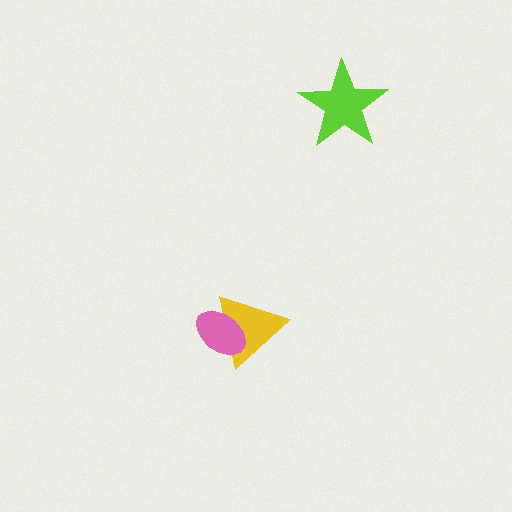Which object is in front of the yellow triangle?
The pink ellipse is in front of the yellow triangle.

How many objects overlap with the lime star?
0 objects overlap with the lime star.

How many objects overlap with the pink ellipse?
1 object overlaps with the pink ellipse.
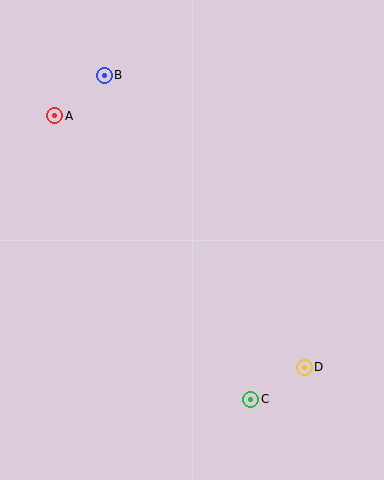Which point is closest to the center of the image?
Point D at (304, 367) is closest to the center.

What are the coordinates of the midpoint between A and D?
The midpoint between A and D is at (179, 241).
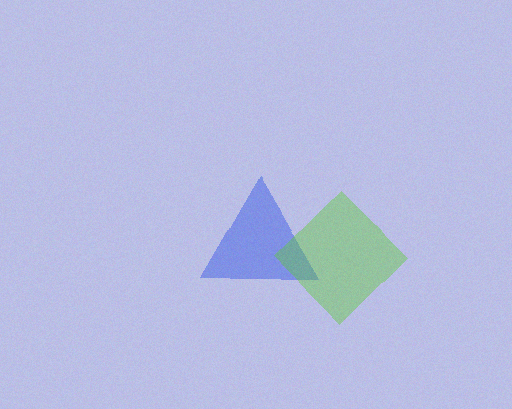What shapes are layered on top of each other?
The layered shapes are: a blue triangle, a lime diamond.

SHORT TASK
Output the line containing "What are the" along with every line after it to the end of the material, exactly as written, but without pictures.

SOLUTION TO THE PROBLEM
What are the coordinates of the midpoint between A and D?
The midpoint between A and D is at (179, 241).
What shapes are layered on top of each other?
The layered shapes are: a blue triangle, a lime diamond.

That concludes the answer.